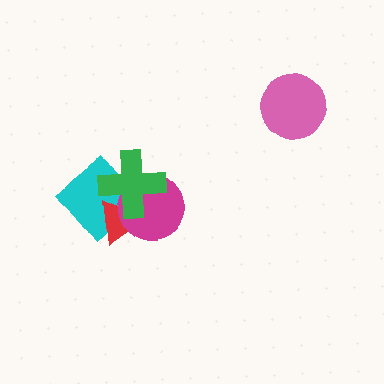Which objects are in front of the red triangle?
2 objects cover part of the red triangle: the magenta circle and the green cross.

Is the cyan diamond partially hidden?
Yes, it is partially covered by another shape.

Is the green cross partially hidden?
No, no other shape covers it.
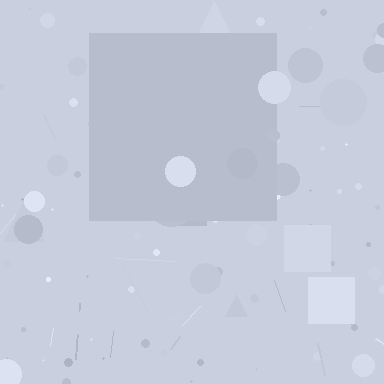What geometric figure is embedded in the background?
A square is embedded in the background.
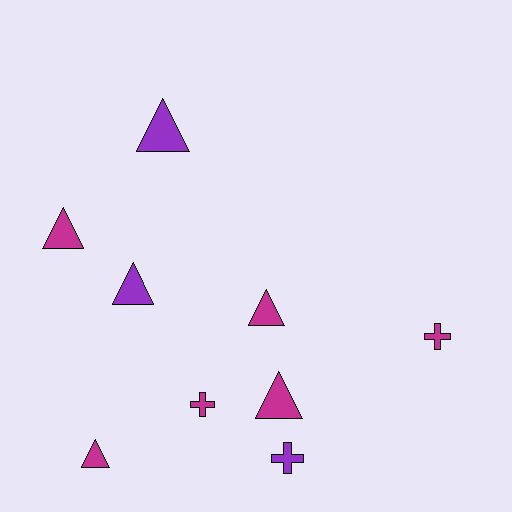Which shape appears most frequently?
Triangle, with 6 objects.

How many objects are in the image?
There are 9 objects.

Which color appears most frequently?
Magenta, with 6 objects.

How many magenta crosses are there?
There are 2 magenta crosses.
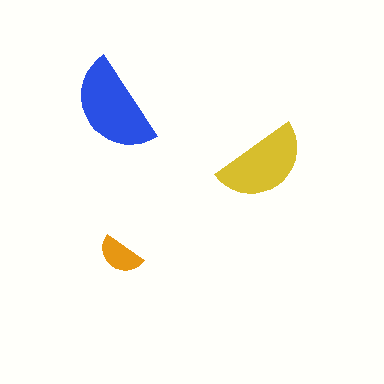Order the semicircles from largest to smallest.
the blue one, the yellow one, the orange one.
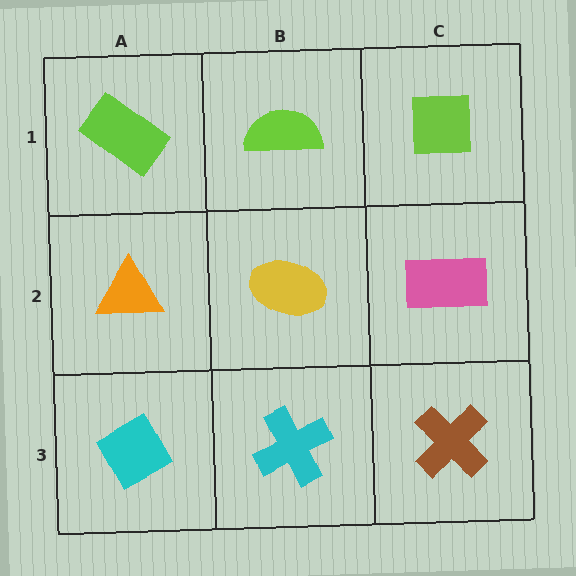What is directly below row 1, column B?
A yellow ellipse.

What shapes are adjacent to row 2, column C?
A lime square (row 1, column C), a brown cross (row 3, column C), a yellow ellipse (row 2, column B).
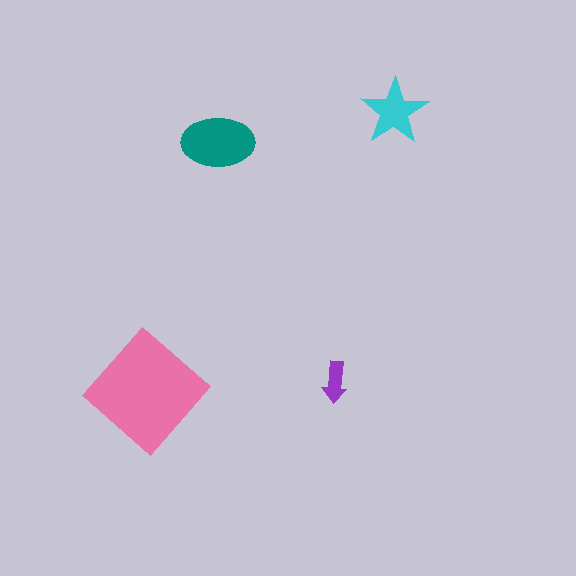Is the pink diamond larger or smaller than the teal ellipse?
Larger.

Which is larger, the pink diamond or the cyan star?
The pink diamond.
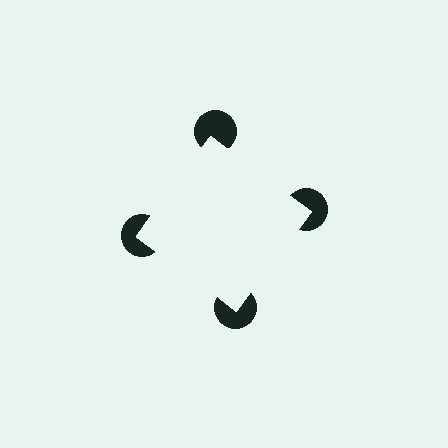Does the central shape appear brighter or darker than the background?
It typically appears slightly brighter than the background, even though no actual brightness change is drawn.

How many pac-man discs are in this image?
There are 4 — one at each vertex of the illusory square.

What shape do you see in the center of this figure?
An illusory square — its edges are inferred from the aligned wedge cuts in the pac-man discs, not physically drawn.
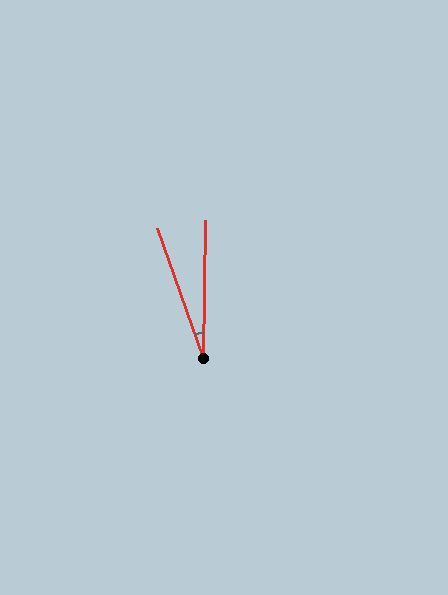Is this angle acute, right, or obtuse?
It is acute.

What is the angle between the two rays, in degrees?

**PROMPT:** Give every record again exactly, apart from the pictures, which stay out.

**SOLUTION:**
Which objects are in front of the red triangle?
2 objects cover part of the red triangle: the magenta circle and the green cross.

Is the cyan diamond partially hidden?
Yes, it is partially covered by another shape.

Is the green cross partially hidden?
No, no other shape covers it.
What geometric figure is embedded in the background?
A square is embedded in the background.
Which shape appears most frequently?
Triangle, with 6 objects.

How many objects are in the image?
There are 9 objects.

Which color appears most frequently?
Magenta, with 6 objects.

How many magenta crosses are there?
There are 2 magenta crosses.
Order the semicircles from largest to smallest.
the blue one, the yellow one, the orange one.
What is directly below row 1, column B?
A yellow ellipse.

What shapes are adjacent to row 2, column C?
A lime square (row 1, column C), a brown cross (row 3, column C), a yellow ellipse (row 2, column B).
Is the pink diamond larger or smaller than the teal ellipse?
Larger.

Which is larger, the pink diamond or the cyan star?
The pink diamond.
Does the central shape appear brighter or darker than the background?
It typically appears slightly brighter than the background, even though no actual brightness change is drawn.

How many pac-man discs are in this image?
There are 4 — one at each vertex of the illusory square.

What shape do you see in the center of this figure?
An illusory square — its edges are inferred from the aligned wedge cuts in the pac-man discs, not physically drawn.
Is this angle acute, right, or obtuse?
It is acute.

What is the angle between the two rays, in degrees?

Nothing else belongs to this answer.